*SHORT EXERCISE*
Copy exactly the lines from the one containing "Is the green" through the one containing "What comes next in the sequence?", both included, and nothing else.

*MATERIAL SUPPLIED*
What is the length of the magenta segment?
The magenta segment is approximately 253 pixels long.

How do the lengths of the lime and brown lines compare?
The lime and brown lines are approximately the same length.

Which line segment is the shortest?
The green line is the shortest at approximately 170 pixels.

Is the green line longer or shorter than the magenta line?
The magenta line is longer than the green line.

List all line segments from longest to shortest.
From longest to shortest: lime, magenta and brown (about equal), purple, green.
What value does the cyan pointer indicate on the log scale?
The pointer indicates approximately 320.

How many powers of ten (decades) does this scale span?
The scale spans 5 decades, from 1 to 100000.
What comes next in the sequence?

--

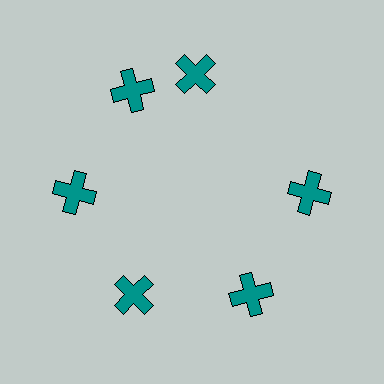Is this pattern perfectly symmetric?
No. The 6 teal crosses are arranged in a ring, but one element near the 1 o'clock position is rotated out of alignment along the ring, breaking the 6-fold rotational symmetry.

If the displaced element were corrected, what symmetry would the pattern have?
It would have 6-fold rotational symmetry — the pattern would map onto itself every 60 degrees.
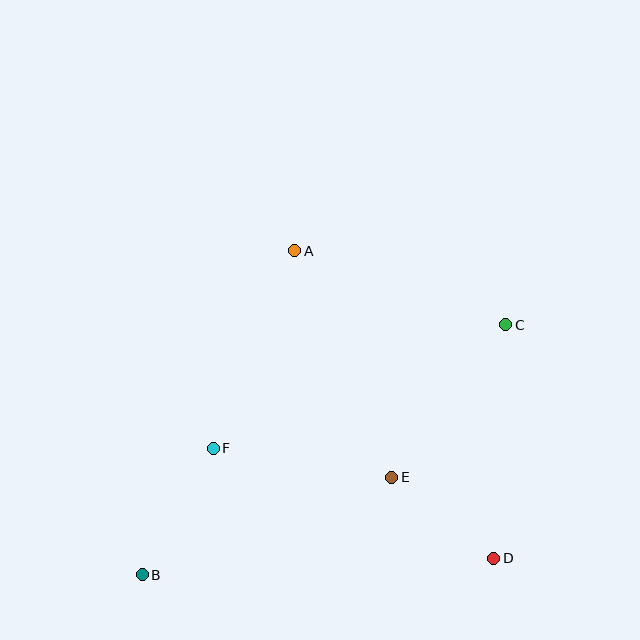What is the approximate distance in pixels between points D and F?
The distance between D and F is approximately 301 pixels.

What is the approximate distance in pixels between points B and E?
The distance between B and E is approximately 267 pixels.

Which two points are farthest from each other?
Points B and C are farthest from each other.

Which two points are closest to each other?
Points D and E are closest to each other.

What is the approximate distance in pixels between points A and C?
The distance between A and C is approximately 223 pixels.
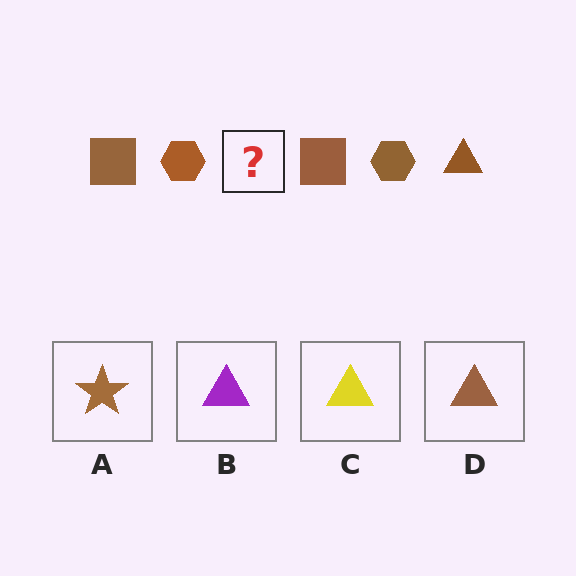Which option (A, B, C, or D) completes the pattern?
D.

*RESULT FOR THIS EXERCISE*
Is the green line longer or shorter than the magenta line?
The magenta line is longer than the green line.

List all line segments from longest to shortest.
From longest to shortest: lime, magenta and brown (about equal), purple, green.
What value does the cyan pointer indicate on the log scale?
The pointer indicates approximately 320.

How many powers of ten (decades) does this scale span?
The scale spans 5 decades, from 1 to 100000.
What comes next in the sequence?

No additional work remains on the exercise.